Items listed in a dataset:
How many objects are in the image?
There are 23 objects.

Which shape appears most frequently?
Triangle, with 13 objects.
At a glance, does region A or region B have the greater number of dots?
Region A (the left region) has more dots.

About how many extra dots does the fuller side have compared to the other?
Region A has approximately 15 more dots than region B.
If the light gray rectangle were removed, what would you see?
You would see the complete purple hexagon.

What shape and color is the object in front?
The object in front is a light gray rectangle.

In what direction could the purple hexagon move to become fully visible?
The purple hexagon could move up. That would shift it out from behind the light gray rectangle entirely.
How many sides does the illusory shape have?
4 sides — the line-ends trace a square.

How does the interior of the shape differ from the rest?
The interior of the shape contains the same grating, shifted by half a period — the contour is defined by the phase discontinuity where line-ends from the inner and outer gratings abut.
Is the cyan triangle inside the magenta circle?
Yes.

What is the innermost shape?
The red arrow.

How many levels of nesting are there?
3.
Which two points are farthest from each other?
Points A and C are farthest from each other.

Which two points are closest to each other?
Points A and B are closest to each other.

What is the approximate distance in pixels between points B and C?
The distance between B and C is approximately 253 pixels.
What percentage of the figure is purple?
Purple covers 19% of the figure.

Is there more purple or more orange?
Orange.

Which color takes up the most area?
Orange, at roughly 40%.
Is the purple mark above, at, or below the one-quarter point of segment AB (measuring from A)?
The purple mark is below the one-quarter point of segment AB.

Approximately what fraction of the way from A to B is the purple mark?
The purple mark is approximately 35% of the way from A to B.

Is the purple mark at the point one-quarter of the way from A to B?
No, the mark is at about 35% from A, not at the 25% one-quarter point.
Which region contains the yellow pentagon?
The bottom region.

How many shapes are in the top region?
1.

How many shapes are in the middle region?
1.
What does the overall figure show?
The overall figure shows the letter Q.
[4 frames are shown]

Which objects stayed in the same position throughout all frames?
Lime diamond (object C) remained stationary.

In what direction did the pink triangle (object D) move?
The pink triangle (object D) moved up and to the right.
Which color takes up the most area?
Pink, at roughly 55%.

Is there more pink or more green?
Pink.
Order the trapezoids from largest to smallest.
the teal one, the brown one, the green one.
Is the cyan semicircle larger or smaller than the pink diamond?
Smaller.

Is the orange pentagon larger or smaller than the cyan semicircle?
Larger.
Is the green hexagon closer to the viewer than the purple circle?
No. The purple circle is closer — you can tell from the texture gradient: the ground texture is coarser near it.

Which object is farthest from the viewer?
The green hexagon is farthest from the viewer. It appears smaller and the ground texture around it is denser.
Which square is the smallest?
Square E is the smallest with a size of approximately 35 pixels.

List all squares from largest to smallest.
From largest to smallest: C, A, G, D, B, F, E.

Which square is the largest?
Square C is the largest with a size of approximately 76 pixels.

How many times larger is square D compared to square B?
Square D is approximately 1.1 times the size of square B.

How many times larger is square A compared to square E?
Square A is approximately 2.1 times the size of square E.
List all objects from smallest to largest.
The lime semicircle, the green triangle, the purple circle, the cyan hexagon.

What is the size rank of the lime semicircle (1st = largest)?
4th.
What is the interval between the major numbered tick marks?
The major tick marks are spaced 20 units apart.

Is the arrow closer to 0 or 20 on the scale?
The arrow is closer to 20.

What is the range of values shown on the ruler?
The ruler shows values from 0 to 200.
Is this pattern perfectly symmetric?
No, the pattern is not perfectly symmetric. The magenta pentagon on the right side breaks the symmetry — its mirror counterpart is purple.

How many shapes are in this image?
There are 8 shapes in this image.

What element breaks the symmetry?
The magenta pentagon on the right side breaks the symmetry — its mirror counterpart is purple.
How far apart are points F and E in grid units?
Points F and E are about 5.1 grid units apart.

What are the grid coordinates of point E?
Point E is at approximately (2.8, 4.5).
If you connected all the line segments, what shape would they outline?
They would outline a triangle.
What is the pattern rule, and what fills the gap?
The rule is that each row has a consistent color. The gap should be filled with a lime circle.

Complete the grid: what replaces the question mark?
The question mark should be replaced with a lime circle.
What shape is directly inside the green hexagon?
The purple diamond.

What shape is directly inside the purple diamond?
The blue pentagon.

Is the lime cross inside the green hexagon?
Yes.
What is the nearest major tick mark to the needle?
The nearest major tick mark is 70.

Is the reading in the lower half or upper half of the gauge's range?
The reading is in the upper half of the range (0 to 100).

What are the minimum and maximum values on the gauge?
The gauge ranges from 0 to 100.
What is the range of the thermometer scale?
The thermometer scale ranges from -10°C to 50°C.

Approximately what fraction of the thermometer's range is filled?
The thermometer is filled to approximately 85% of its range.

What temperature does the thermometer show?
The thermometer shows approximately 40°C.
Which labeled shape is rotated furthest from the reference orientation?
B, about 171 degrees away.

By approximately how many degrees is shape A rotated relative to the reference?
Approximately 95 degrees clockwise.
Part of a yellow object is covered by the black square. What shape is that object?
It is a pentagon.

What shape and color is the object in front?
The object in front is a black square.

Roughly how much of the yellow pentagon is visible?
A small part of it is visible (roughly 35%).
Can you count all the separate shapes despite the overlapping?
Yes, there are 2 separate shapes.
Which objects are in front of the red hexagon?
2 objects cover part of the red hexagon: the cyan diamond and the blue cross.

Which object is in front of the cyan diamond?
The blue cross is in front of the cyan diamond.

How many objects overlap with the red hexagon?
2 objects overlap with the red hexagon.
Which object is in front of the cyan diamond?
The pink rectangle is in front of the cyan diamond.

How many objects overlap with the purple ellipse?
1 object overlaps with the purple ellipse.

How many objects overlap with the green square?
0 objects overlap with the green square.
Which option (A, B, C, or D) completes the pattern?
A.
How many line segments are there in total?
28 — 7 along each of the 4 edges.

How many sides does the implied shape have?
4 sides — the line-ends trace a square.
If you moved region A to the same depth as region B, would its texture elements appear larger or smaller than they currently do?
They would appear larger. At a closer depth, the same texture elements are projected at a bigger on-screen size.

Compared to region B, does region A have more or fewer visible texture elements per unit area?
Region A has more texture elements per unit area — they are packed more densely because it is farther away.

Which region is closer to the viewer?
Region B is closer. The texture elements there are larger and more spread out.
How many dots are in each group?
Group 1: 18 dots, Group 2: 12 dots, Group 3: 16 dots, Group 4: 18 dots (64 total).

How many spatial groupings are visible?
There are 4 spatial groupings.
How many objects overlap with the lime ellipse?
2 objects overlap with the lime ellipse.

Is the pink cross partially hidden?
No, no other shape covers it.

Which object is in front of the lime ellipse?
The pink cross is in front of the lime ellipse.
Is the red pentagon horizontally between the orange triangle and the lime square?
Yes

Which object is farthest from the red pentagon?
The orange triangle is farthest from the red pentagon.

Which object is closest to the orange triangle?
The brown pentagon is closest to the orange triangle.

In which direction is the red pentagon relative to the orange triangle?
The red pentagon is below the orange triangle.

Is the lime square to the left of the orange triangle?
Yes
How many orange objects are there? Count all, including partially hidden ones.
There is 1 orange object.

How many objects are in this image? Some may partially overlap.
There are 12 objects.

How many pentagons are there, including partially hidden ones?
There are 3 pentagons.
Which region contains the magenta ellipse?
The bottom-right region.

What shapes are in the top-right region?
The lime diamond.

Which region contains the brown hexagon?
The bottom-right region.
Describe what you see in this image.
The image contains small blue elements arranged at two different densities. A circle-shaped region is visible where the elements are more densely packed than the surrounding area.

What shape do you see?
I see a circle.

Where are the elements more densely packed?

Requirement: Using the data above, repeat every line exactly.

Written response:
How many objects are in the image?
There are 23 objects.

Which shape appears most frequently?
Triangle, with 13 objects.
At a glance, does region A or region B have the greater number of dots?
Region A (the left region) has more dots.

About how many extra dots does the fuller side have compared to the other?
Region A has approximately 15 more dots than region B.
If the light gray rectangle were removed, what would you see?
You would see the complete purple hexagon.

What shape and color is the object in front?
The object in front is a light gray rectangle.

In what direction could the purple hexagon move to become fully visible?
The purple hexagon could move up. That would shift it out from behind the light gray rectangle entirely.
How many sides does the illusory shape have?
4 sides — the line-ends trace a square.

How does the interior of the shape differ from the rest?
The interior of the shape contains the same grating, shifted by half a period — the contour is defined by the phase discontinuity where line-ends from the inner and outer gratings abut.
Is the cyan triangle inside the magenta circle?
Yes.

What is the innermost shape?
The red arrow.

How many levels of nesting are there?
3.
Which two points are farthest from each other?
Points A and C are farthest from each other.

Which two points are closest to each other?
Points A and B are closest to each other.

What is the approximate distance in pixels between points B and C?
The distance between B and C is approximately 253 pixels.
What percentage of the figure is purple?
Purple covers 19% of the figure.

Is there more purple or more orange?
Orange.

Which color takes up the most area?
Orange, at roughly 40%.
Is the purple mark above, at, or below the one-quarter point of segment AB (measuring from A)?
The purple mark is below the one-quarter point of segment AB.

Approximately what fraction of the way from A to B is the purple mark?
The purple mark is approximately 35% of the way from A to B.

Is the purple mark at the point one-quarter of the way from A to B?
No, the mark is at about 35% from A, not at the 25% one-quarter point.
Which region contains the yellow pentagon?
The bottom region.

How many shapes are in the top region?
1.

How many shapes are in the middle region?
1.
What does the overall figure show?
The overall figure shows the letter Q.
[4 frames are shown]

Which objects stayed in the same position throughout all frames?
Lime diamond (object C) remained stationary.

In what direction did the pink triangle (object D) move?
The pink triangle (object D) moved up and to the right.
Which color takes up the most area?
Pink, at roughly 55%.

Is there more pink or more green?
Pink.
Order the trapezoids from largest to smallest.
the teal one, the brown one, the green one.
Is the cyan semicircle larger or smaller than the pink diamond?
Smaller.

Is the orange pentagon larger or smaller than the cyan semicircle?
Larger.
Is the green hexagon closer to the viewer than the purple circle?
No. The purple circle is closer — you can tell from the texture gradient: the ground texture is coarser near it.

Which object is farthest from the viewer?
The green hexagon is farthest from the viewer. It appears smaller and the ground texture around it is denser.
Which square is the smallest?
Square E is the smallest with a size of approximately 35 pixels.

List all squares from largest to smallest.
From largest to smallest: C, A, G, D, B, F, E.

Which square is the largest?
Square C is the largest with a size of approximately 76 pixels.

How many times larger is square D compared to square B?
Square D is approximately 1.1 times the size of square B.

How many times larger is square A compared to square E?
Square A is approximately 2.1 times the size of square E.
List all objects from smallest to largest.
The lime semicircle, the green triangle, the purple circle, the cyan hexagon.

What is the size rank of the lime semicircle (1st = largest)?
4th.
What is the interval between the major numbered tick marks?
The major tick marks are spaced 20 units apart.

Is the arrow closer to 0 or 20 on the scale?
The arrow is closer to 20.

What is the range of values shown on the ruler?
The ruler shows values from 0 to 200.
Is this pattern perfectly symmetric?
No, the pattern is not perfectly symmetric. The magenta pentagon on the right side breaks the symmetry — its mirror counterpart is purple.

How many shapes are in this image?
There are 8 shapes in this image.

What element breaks the symmetry?
The magenta pentagon on the right side breaks the symmetry — its mirror counterpart is purple.
How far apart are points F and E in grid units?
Points F and E are about 5.1 grid units apart.

What are the grid coordinates of point E?
Point E is at approximately (2.8, 4.5).
If you connected all the line segments, what shape would they outline?
They would outline a triangle.
What is the pattern rule, and what fills the gap?
The rule is that each row has a consistent color. The gap should be filled with a lime circle.

Complete the grid: what replaces the question mark?
The question mark should be replaced with a lime circle.
What shape is directly inside the green hexagon?
The purple diamond.

What shape is directly inside the purple diamond?
The blue pentagon.

Is the lime cross inside the green hexagon?
Yes.
What is the nearest major tick mark to the needle?
The nearest major tick mark is 70.

Is the reading in the lower half or upper half of the gauge's range?
The reading is in the upper half of the range (0 to 100).

What are the minimum and maximum values on the gauge?
The gauge ranges from 0 to 100.
What is the range of the thermometer scale?
The thermometer scale ranges from -10°C to 50°C.

Approximately what fraction of the thermometer's range is filled?
The thermometer is filled to approximately 85% of its range.

What temperature does the thermometer show?
The thermometer shows approximately 40°C.
Which labeled shape is rotated furthest from the reference orientation?
B, about 171 degrees away.

By approximately how many degrees is shape A rotated relative to the reference?
Approximately 95 degrees clockwise.
Part of a yellow object is covered by the black square. What shape is that object?
It is a pentagon.

What shape and color is the object in front?
The object in front is a black square.

Roughly how much of the yellow pentagon is visible?
A small part of it is visible (roughly 35%).
Can you count all the separate shapes despite the overlapping?
Yes, there are 2 separate shapes.
Which objects are in front of the red hexagon?
2 objects cover part of the red hexagon: the cyan diamond and the blue cross.

Which object is in front of the cyan diamond?
The blue cross is in front of the cyan diamond.

How many objects overlap with the red hexagon?
2 objects overlap with the red hexagon.
Which object is in front of the cyan diamond?
The pink rectangle is in front of the cyan diamond.

How many objects overlap with the purple ellipse?
1 object overlaps with the purple ellipse.

How many objects overlap with the green square?
0 objects overlap with the green square.
Which option (A, B, C, or D) completes the pattern?
A.
How many line segments are there in total?
28 — 7 along each of the 4 edges.

How many sides does the implied shape have?
4 sides — the line-ends trace a square.
If you moved region A to the same depth as region B, would its texture elements appear larger or smaller than they currently do?
They would appear larger. At a closer depth, the same texture elements are projected at a bigger on-screen size.

Compared to region B, does region A have more or fewer visible texture elements per unit area?
Region A has more texture elements per unit area — they are packed more densely because it is farther away.

Which region is closer to the viewer?
Region B is closer. The texture elements there are larger and more spread out.
How many dots are in each group?
Group 1: 18 dots, Group 2: 12 dots, Group 3: 16 dots, Group 4: 18 dots (64 total).

How many spatial groupings are visible?
There are 4 spatial groupings.
How many objects overlap with the lime ellipse?
2 objects overlap with the lime ellipse.

Is the pink cross partially hidden?
No, no other shape covers it.

Which object is in front of the lime ellipse?
The pink cross is in front of the lime ellipse.
Is the red pentagon horizontally between the orange triangle and the lime square?
Yes

Which object is farthest from the red pentagon?
The orange triangle is farthest from the red pentagon.

Which object is closest to the orange triangle?
The brown pentagon is closest to the orange triangle.

In which direction is the red pentagon relative to the orange triangle?
The red pentagon is below the orange triangle.

Is the lime square to the left of the orange triangle?
Yes
How many orange objects are there? Count all, including partially hidden ones.
There is 1 orange object.

How many objects are in this image? Some may partially overlap.
There are 12 objects.

How many pentagons are there, including partially hidden ones?
There are 3 pentagons.
Which region contains the magenta ellipse?
The bottom-right region.

What shapes are in the top-right region?
The lime diamond.

Which region contains the brown hexagon?
The bottom-right region.
Describe what you see in this image.
The image contains small blue elements arranged at two different densities. A circle-shaped region is visible where the elements are more densely packed than the surrounding area.

What shape do you see?
I see a circle.

Where are the elements more densely packed?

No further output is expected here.